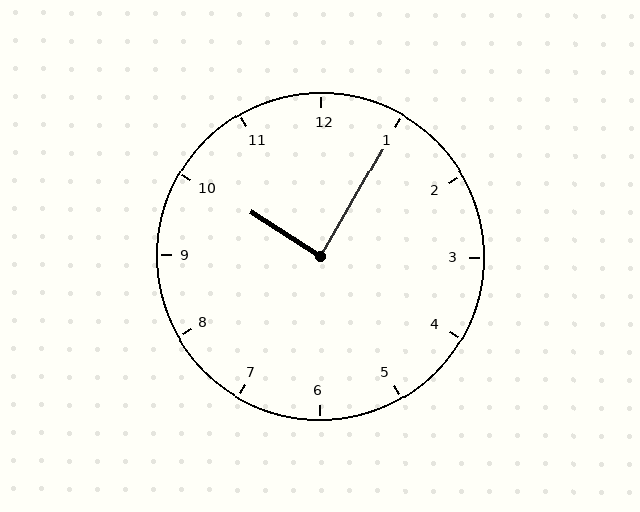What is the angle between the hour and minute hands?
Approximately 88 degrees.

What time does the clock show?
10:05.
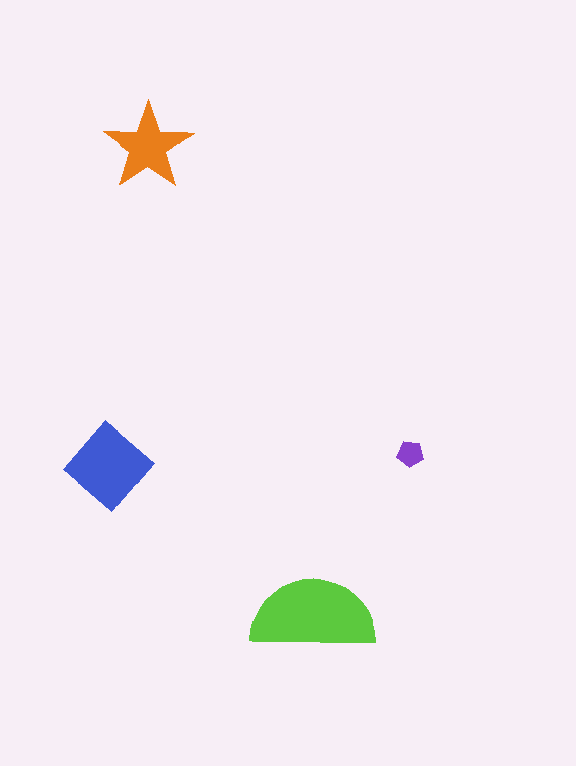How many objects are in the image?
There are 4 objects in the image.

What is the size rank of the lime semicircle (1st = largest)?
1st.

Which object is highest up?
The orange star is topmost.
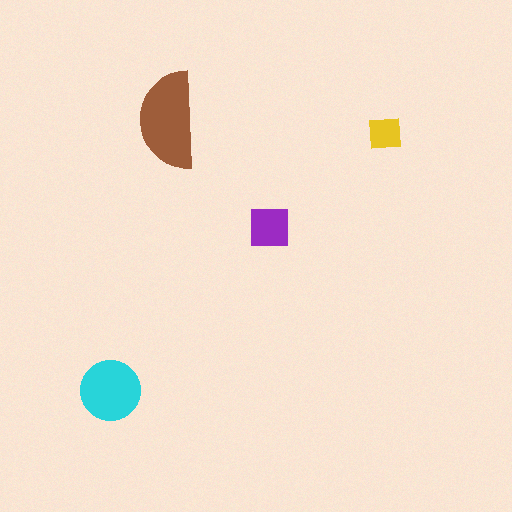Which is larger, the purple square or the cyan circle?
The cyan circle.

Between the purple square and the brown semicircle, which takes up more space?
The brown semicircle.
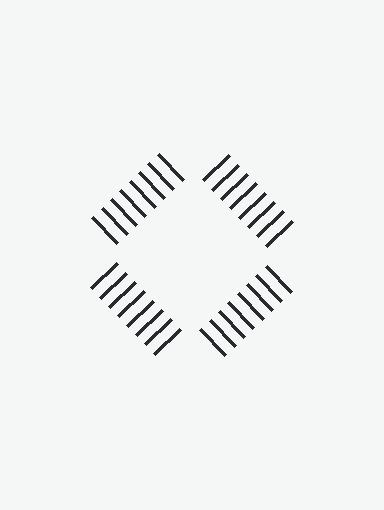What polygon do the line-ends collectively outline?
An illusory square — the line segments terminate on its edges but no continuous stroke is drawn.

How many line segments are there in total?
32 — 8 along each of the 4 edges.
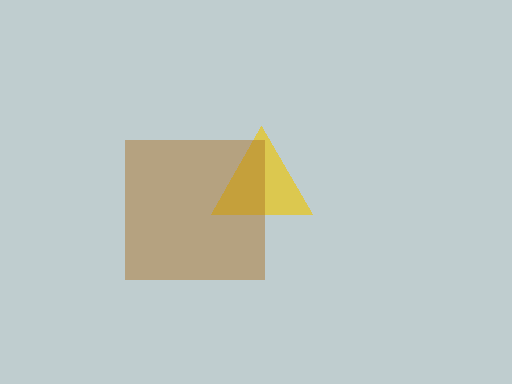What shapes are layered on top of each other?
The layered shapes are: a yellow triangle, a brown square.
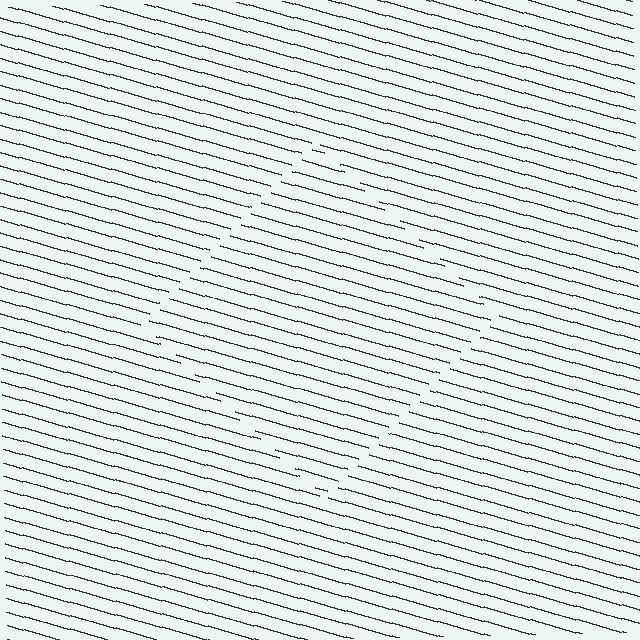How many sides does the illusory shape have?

* * *

_Task objective_
Pictures are not part of the copy; output everything else in the records exactly.

_Answer to the problem_
What is the angle between the hour and minute hands?
Approximately 88 degrees.

What time does the clock show?
10:05.
How many objects are in the image?
There are 4 objects in the image.

What is the size rank of the lime semicircle (1st = largest)?
1st.

Which object is highest up?
The orange star is topmost.
Which is larger, the purple square or the cyan circle?
The cyan circle.

Between the purple square and the brown semicircle, which takes up more space?
The brown semicircle.
What polygon do the line-ends collectively outline?
An illusory square — the line segments terminate on its edges but no continuous stroke is drawn.

How many line segments are there in total?
32 — 8 along each of the 4 edges.
What shapes are layered on top of each other?
The layered shapes are: a yellow triangle, a brown square.
How many sides does the illusory shape have?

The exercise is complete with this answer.